(Generated figure question entries)
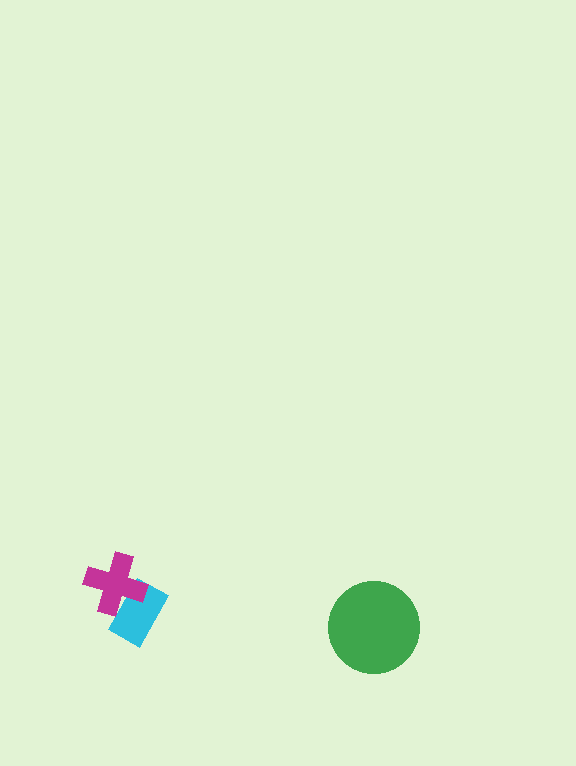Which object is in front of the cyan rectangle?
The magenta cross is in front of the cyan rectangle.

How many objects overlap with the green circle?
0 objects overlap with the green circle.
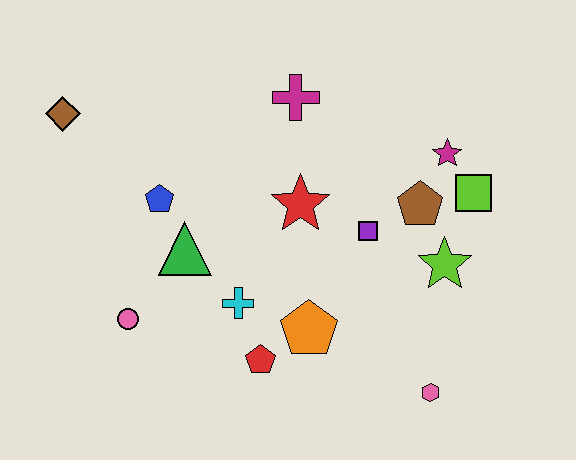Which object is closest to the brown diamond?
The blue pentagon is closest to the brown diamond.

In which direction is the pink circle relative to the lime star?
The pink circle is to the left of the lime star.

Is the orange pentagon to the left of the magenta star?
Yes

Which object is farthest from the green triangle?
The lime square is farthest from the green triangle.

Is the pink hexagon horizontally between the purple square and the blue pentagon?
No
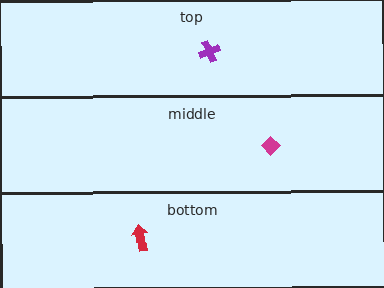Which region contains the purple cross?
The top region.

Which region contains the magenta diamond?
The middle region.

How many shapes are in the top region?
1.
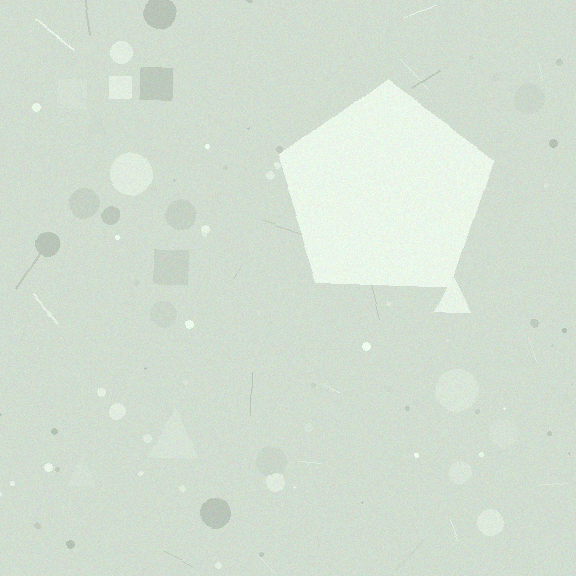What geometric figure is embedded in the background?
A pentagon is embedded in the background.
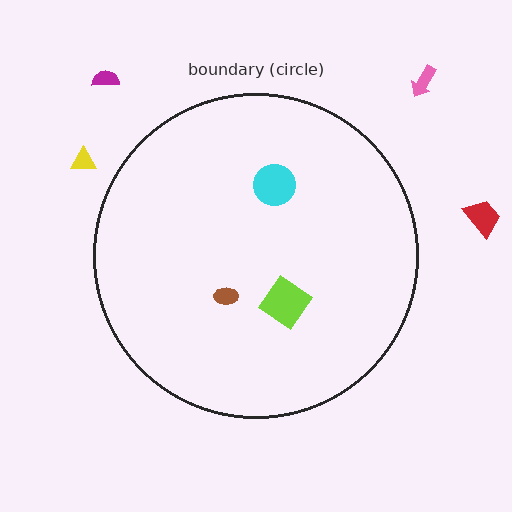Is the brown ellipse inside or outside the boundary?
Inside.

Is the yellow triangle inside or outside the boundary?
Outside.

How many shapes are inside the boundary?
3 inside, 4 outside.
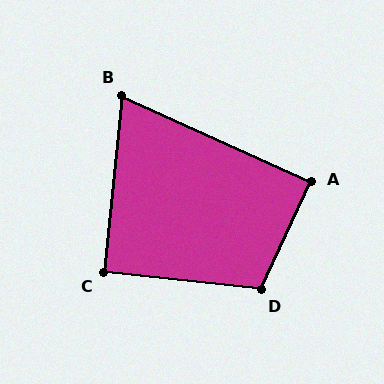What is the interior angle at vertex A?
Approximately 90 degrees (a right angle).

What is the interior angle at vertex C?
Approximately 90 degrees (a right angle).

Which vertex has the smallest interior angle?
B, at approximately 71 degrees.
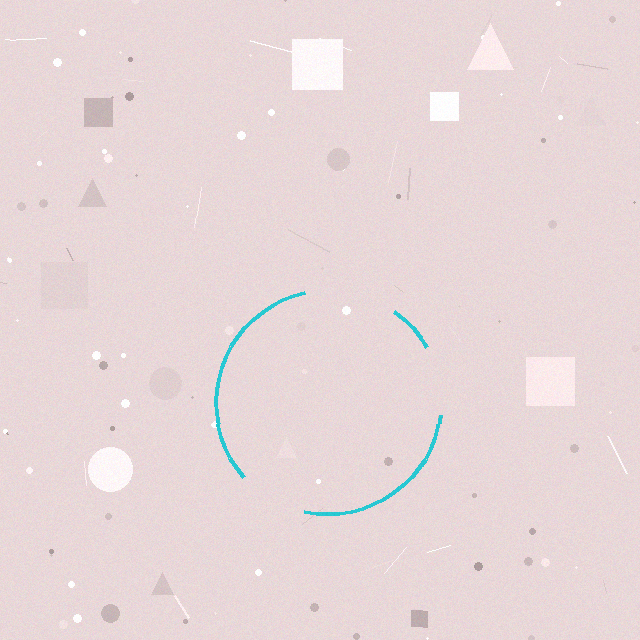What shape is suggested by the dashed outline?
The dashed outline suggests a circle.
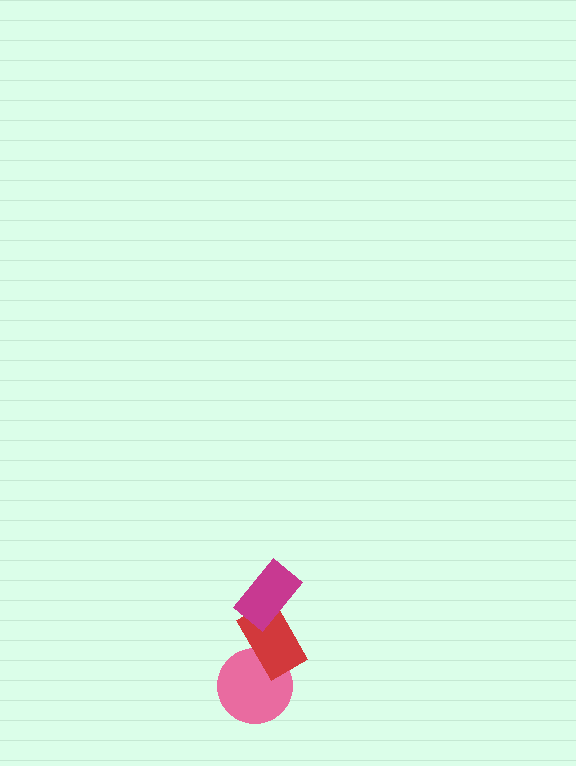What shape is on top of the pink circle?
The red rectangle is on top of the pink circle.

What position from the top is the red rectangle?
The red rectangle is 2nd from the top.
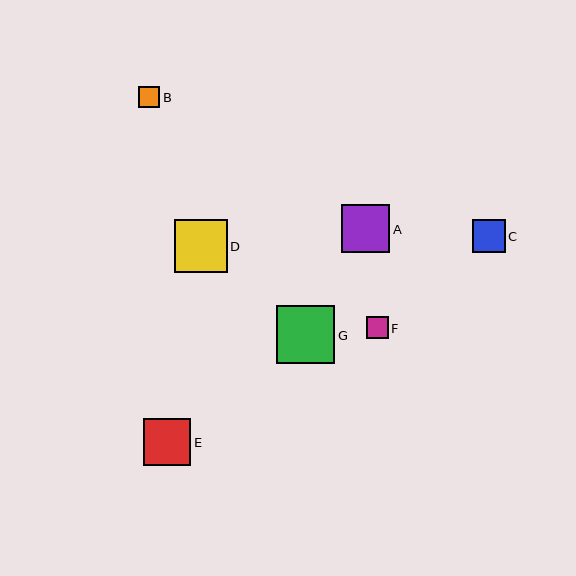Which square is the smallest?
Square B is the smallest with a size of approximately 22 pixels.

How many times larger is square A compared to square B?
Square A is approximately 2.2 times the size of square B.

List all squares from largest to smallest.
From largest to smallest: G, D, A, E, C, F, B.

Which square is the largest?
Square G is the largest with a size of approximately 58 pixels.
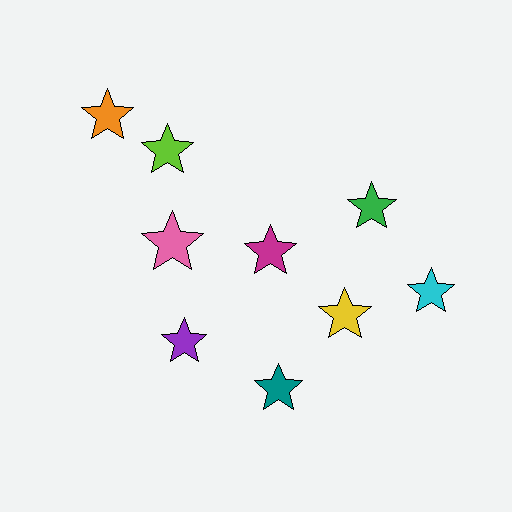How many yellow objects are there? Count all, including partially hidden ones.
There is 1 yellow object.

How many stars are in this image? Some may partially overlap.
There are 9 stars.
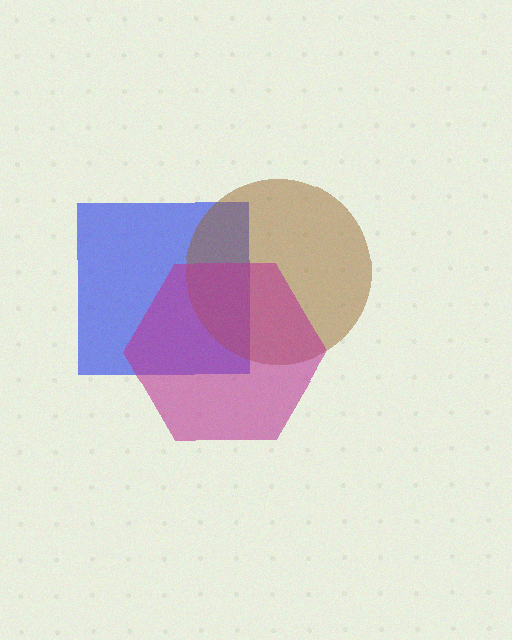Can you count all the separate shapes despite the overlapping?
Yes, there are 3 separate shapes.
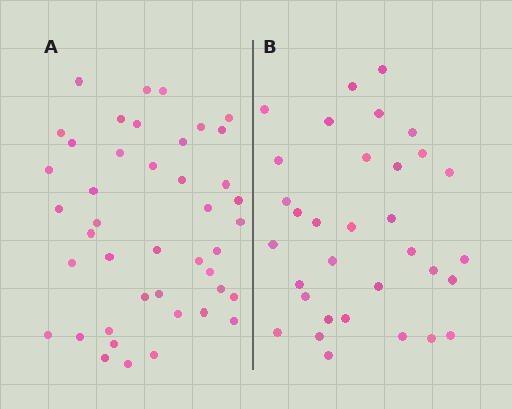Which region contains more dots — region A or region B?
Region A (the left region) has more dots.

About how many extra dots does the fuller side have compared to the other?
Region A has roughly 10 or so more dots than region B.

EXERCISE DIRECTIONS: Copy the records above exactly, leaving out every picture.

EXERCISE OUTPUT:
Which object is in front of the cyan rectangle?
The magenta cross is in front of the cyan rectangle.

How many objects overlap with the green circle?
0 objects overlap with the green circle.
Which object is closest to the brown diamond?
The blue pentagon is closest to the brown diamond.

In which direction is the pink circle relative to the lime star?
The pink circle is to the left of the lime star.

Is the orange pentagon to the left of the magenta star?
Yes

Which object is farthest from the green triangle?
The lime square is farthest from the green triangle.

Is the pink hexagon horizontally between the purple square and the blue pentagon?
No
Which region contains the purple cross?
The top region.

Which region contains the magenta diamond?
The middle region.

How many shapes are in the top region?
1.
What geometric figure is embedded in the background?
A pentagon is embedded in the background.
Is the brown ellipse inside or outside the boundary?
Inside.

Is the yellow triangle inside or outside the boundary?
Outside.

How many shapes are inside the boundary?
3 inside, 4 outside.
What is the interior angle at vertex A?
Approximately 90 degrees (a right angle).

What is the interior angle at vertex C?
Approximately 90 degrees (a right angle).

Which vertex has the smallest interior angle?
B, at approximately 71 degrees.
What shape is suggested by the dashed outline?
The dashed outline suggests a circle.
What shape is on top of the pink circle?
The red rectangle is on top of the pink circle.

What position from the top is the red rectangle?
The red rectangle is 2nd from the top.
Which square is the smallest?
Square B is the smallest with a size of approximately 22 pixels.

How many times larger is square A compared to square B?
Square A is approximately 2.2 times the size of square B.

List all squares from largest to smallest.
From largest to smallest: G, D, A, E, C, F, B.

Which square is the largest?
Square G is the largest with a size of approximately 58 pixels.
How many yellow objects are there? Count all, including partially hidden ones.
There is 1 yellow object.

How many stars are in this image? Some may partially overlap.
There are 9 stars.
Can you count all the separate shapes despite the overlapping?
Yes, there are 3 separate shapes.
Which region contains more dots — region A or region B?
Region A (the left region) has more dots.

About how many extra dots does the fuller side have compared to the other?
Region A has roughly 10 or so more dots than region B.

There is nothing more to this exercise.